WHAT IS REQUIRED
Return all entries word for word, but drop any images.

[Shape perception records]

________________________________________

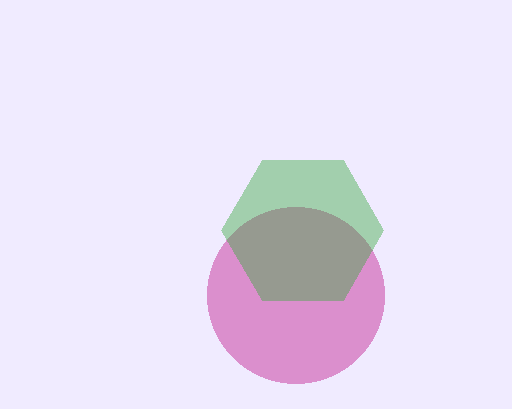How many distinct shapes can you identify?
There are 2 distinct shapes: a magenta circle, a green hexagon.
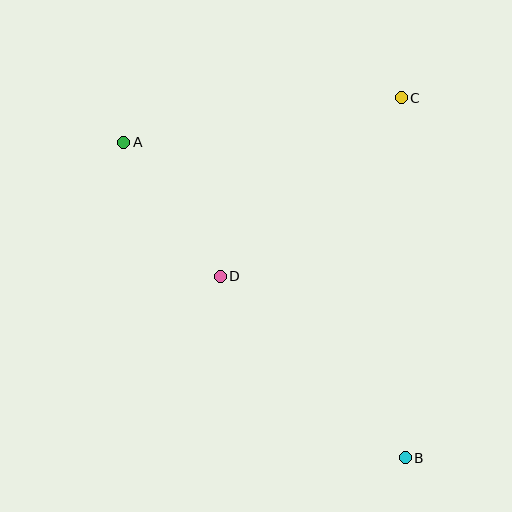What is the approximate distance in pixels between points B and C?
The distance between B and C is approximately 360 pixels.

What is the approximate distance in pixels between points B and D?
The distance between B and D is approximately 259 pixels.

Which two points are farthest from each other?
Points A and B are farthest from each other.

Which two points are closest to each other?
Points A and D are closest to each other.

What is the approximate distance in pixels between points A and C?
The distance between A and C is approximately 281 pixels.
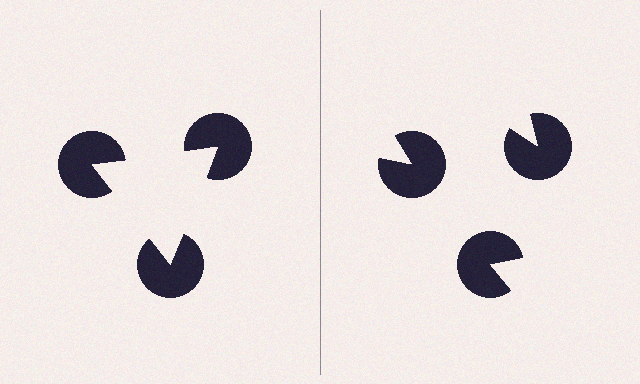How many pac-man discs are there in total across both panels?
6 — 3 on each side.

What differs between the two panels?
The pac-man discs are positioned identically on both sides; only the wedge orientations differ. On the left they align to a triangle; on the right they are misaligned.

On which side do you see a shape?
An illusory triangle appears on the left side. On the right side the wedge cuts are rotated, so no coherent shape forms.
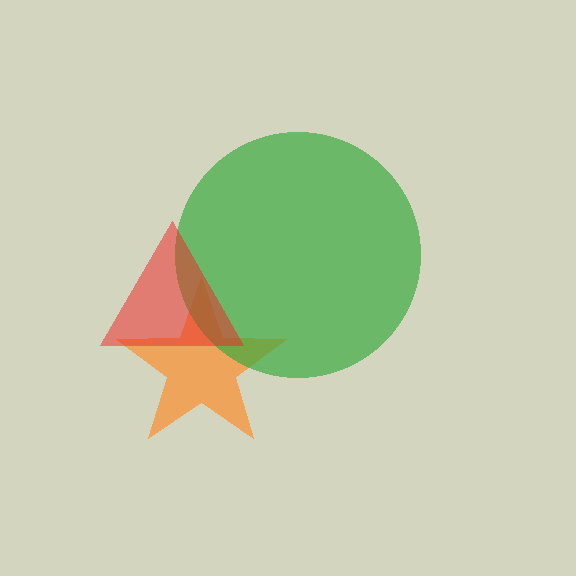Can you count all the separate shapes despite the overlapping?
Yes, there are 3 separate shapes.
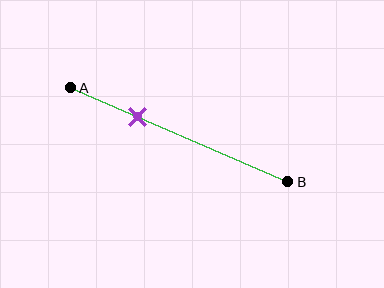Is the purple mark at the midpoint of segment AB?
No, the mark is at about 30% from A, not at the 50% midpoint.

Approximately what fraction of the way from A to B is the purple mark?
The purple mark is approximately 30% of the way from A to B.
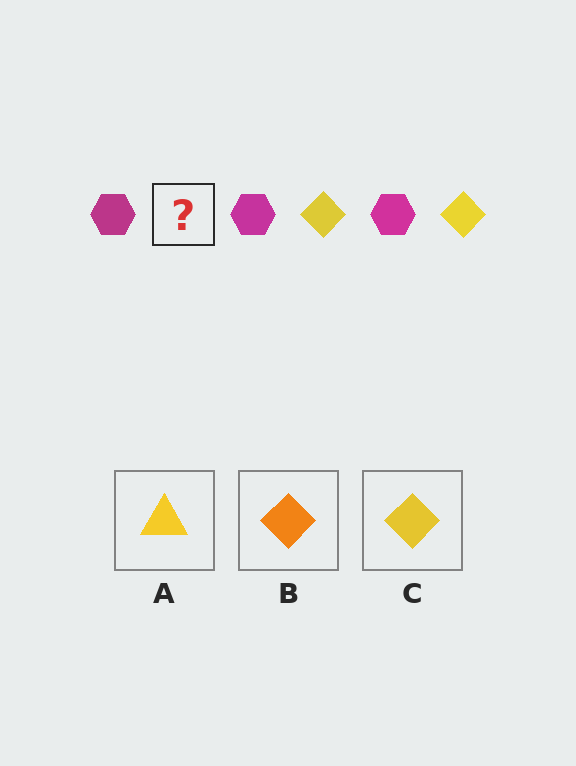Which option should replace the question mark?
Option C.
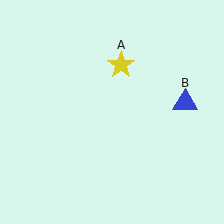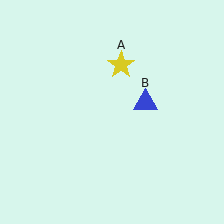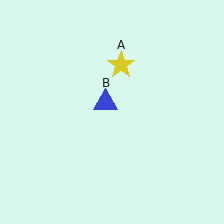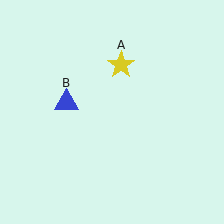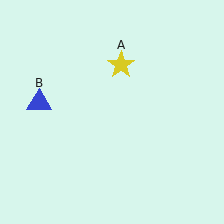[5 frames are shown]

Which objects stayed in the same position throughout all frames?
Yellow star (object A) remained stationary.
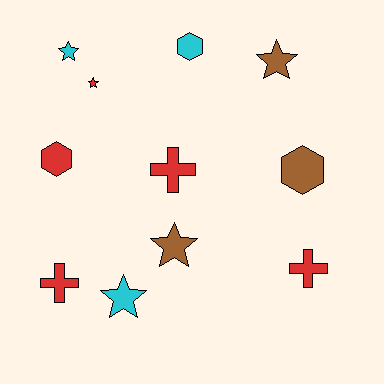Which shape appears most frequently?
Star, with 5 objects.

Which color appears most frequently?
Red, with 5 objects.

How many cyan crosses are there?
There are no cyan crosses.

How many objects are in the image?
There are 11 objects.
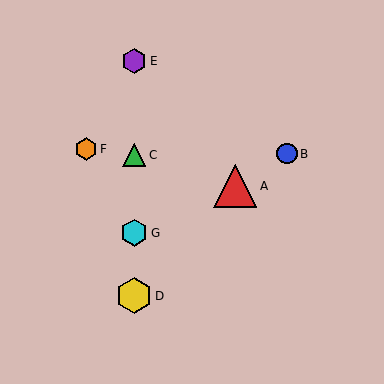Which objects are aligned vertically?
Objects C, D, E, G are aligned vertically.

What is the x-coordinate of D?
Object D is at x≈134.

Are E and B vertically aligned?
No, E is at x≈134 and B is at x≈287.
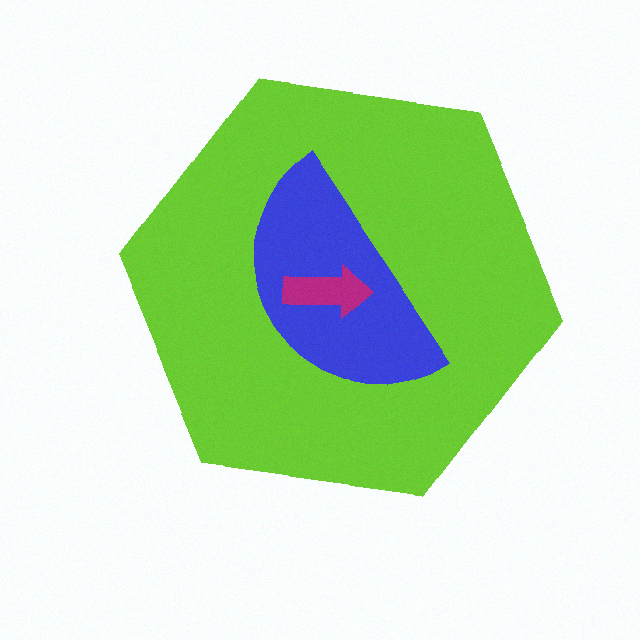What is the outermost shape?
The lime hexagon.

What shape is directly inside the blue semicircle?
The magenta arrow.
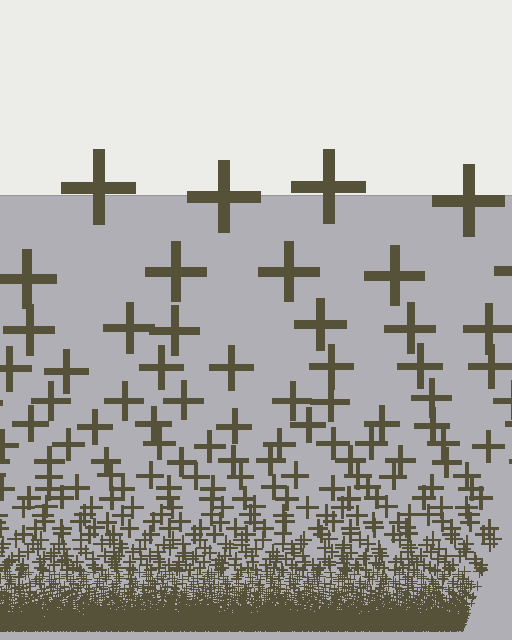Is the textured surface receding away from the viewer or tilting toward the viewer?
The surface appears to tilt toward the viewer. Texture elements get larger and sparser toward the top.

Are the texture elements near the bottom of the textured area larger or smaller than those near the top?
Smaller. The gradient is inverted — elements near the bottom are smaller and denser.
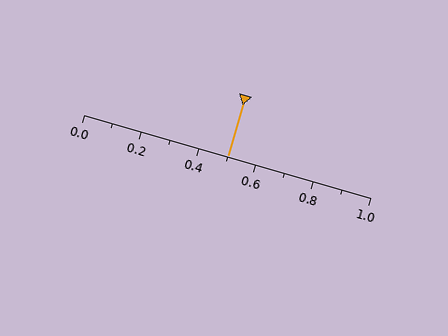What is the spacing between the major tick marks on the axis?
The major ticks are spaced 0.2 apart.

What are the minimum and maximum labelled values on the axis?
The axis runs from 0.0 to 1.0.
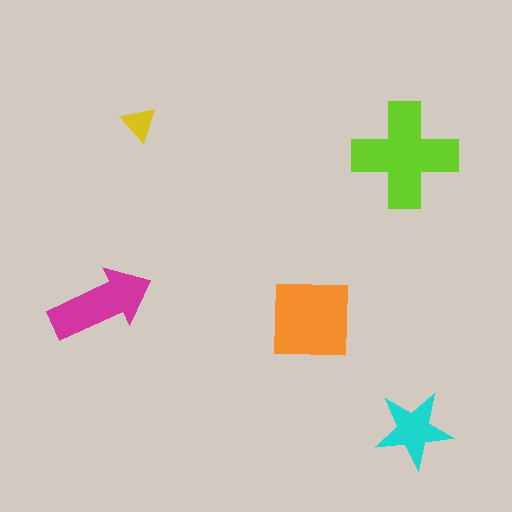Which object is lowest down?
The cyan star is bottommost.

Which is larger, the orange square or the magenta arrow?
The orange square.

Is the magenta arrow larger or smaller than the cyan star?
Larger.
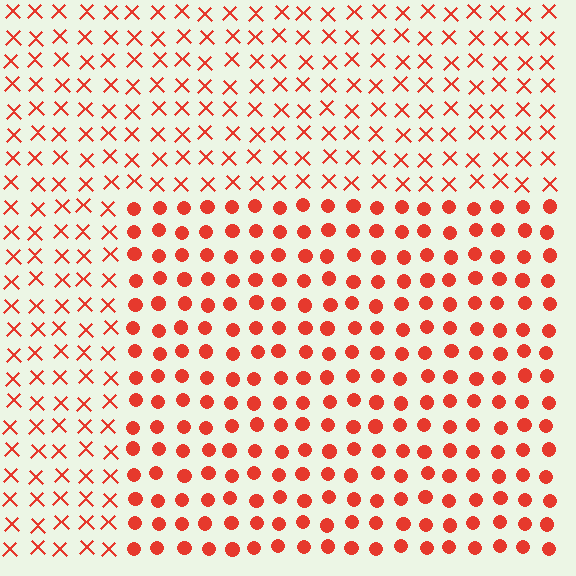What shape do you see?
I see a rectangle.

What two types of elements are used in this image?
The image uses circles inside the rectangle region and X marks outside it.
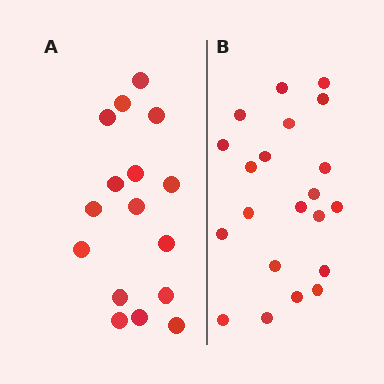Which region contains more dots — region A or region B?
Region B (the right region) has more dots.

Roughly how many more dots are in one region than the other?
Region B has about 5 more dots than region A.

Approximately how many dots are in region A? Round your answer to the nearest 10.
About 20 dots. (The exact count is 16, which rounds to 20.)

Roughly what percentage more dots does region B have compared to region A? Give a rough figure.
About 30% more.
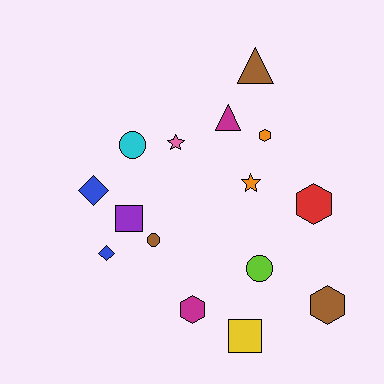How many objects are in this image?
There are 15 objects.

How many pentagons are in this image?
There are no pentagons.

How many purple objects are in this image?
There is 1 purple object.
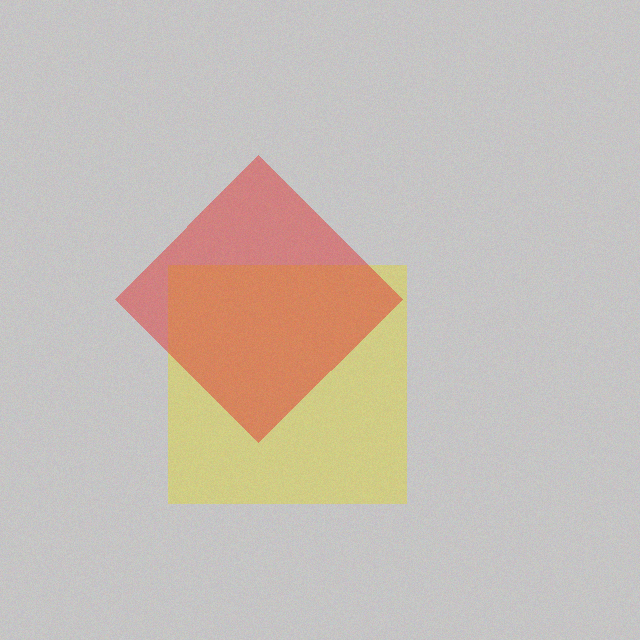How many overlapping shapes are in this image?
There are 2 overlapping shapes in the image.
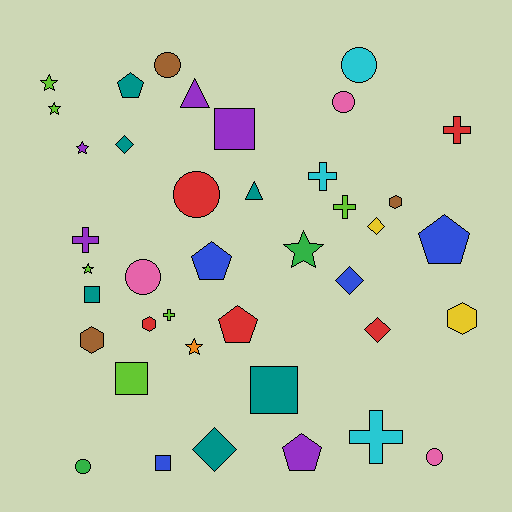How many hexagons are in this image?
There are 4 hexagons.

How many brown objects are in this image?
There are 3 brown objects.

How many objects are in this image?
There are 40 objects.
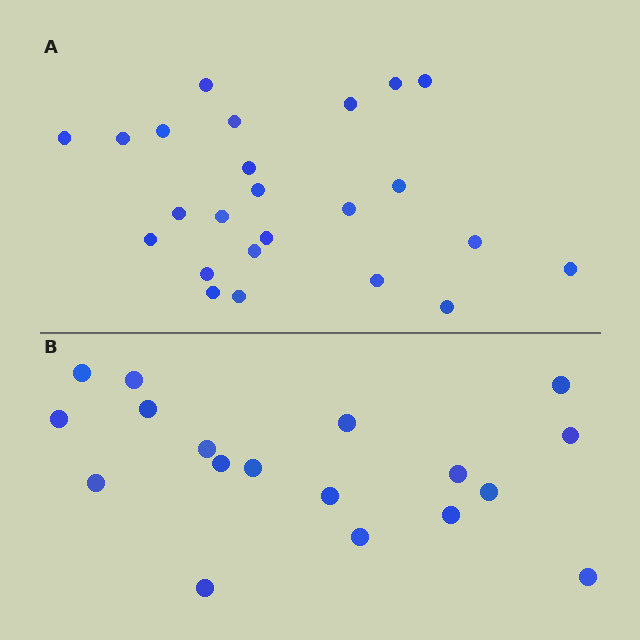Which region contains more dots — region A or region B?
Region A (the top region) has more dots.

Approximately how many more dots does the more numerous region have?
Region A has about 6 more dots than region B.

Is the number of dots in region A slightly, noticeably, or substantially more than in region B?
Region A has noticeably more, but not dramatically so. The ratio is roughly 1.3 to 1.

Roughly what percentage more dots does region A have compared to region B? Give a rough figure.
About 35% more.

________________________________________

RIGHT ANSWER
How many distinct shapes can you identify?
There are 2 distinct shapes: a magenta circle, a green hexagon.
What is the approximate distance in pixels between points B and C?
The distance between B and C is approximately 360 pixels.

What is the approximate distance in pixels between points B and D?
The distance between B and D is approximately 259 pixels.

Which two points are farthest from each other?
Points A and B are farthest from each other.

Which two points are closest to each other?
Points A and D are closest to each other.

What is the approximate distance in pixels between points A and C?
The distance between A and C is approximately 281 pixels.
How many pac-man discs are there in total across both panels?
6 — 3 on each side.

What differs between the two panels?
The pac-man discs are positioned identically on both sides; only the wedge orientations differ. On the left they align to a triangle; on the right they are misaligned.

On which side do you see a shape?
An illusory triangle appears on the left side. On the right side the wedge cuts are rotated, so no coherent shape forms.
Can you count all the separate shapes despite the overlapping?
Yes, there are 3 separate shapes.
Is the purple mark at the midpoint of segment AB?
No, the mark is at about 30% from A, not at the 50% midpoint.

Approximately what fraction of the way from A to B is the purple mark?
The purple mark is approximately 30% of the way from A to B.
Which option should replace the question mark?
Option C.
[5 frames are shown]

Which objects stayed in the same position throughout all frames?
Yellow star (object A) remained stationary.
Which shape appears most frequently?
Star, with 5 objects.

Which color appears most frequently?
Red, with 5 objects.

How many cyan crosses are there?
There are no cyan crosses.

How many objects are in the image?
There are 11 objects.
Which objects are aligned vertically?
Objects C, D, E, G are aligned vertically.

What is the x-coordinate of D?
Object D is at x≈134.

Are E and B vertically aligned?
No, E is at x≈134 and B is at x≈287.
What is the outermost shape?
The lime hexagon.

What shape is directly inside the blue semicircle?
The magenta arrow.
Is the textured surface receding away from the viewer or tilting toward the viewer?
The surface appears to tilt toward the viewer. Texture elements get larger and sparser toward the top.

Are the texture elements near the bottom of the textured area larger or smaller than those near the top?
Smaller. The gradient is inverted — elements near the bottom are smaller and denser.
What is the spacing between the major tick marks on the axis?
The major ticks are spaced 0.2 apart.

What are the minimum and maximum labelled values on the axis?
The axis runs from 0.0 to 1.0.
Which object is lowest down?
The cyan star is bottommost.

Which is larger, the orange square or the magenta arrow?
The orange square.

Is the magenta arrow larger or smaller than the cyan star?
Larger.
What shape do you see?
I see a rectangle.

What two types of elements are used in this image?
The image uses circles inside the rectangle region and X marks outside it.
Which region contains more dots — region A or region B?
Region B (the right region) has more dots.

Roughly how many more dots are in one region than the other?
Region B has about 5 more dots than region A.

Approximately how many dots are in region A? Round your answer to the nearest 10.
About 20 dots. (The exact count is 16, which rounds to 20.)

Roughly what percentage more dots does region B have compared to region A? Give a rough figure.
About 30% more.
How many objects are in this image?
There are 15 objects.

How many pentagons are in this image?
There are no pentagons.

How many purple objects are in this image?
There is 1 purple object.
How many overlapping shapes are in this image?
There are 2 overlapping shapes in the image.
How many hexagons are in this image?
There are 4 hexagons.

How many brown objects are in this image?
There are 3 brown objects.

How many objects are in this image?
There are 40 objects.
Which region contains more dots — region A or region B?
Region A (the top region) has more dots.

Approximately how many more dots does the more numerous region have?
Region A has about 6 more dots than region B.

Is the number of dots in region A slightly, noticeably, or substantially more than in region B?
Region A has noticeably more, but not dramatically so. The ratio is roughly 1.3 to 1.

Roughly what percentage more dots does region A have compared to region B? Give a rough figure.
About 35% more.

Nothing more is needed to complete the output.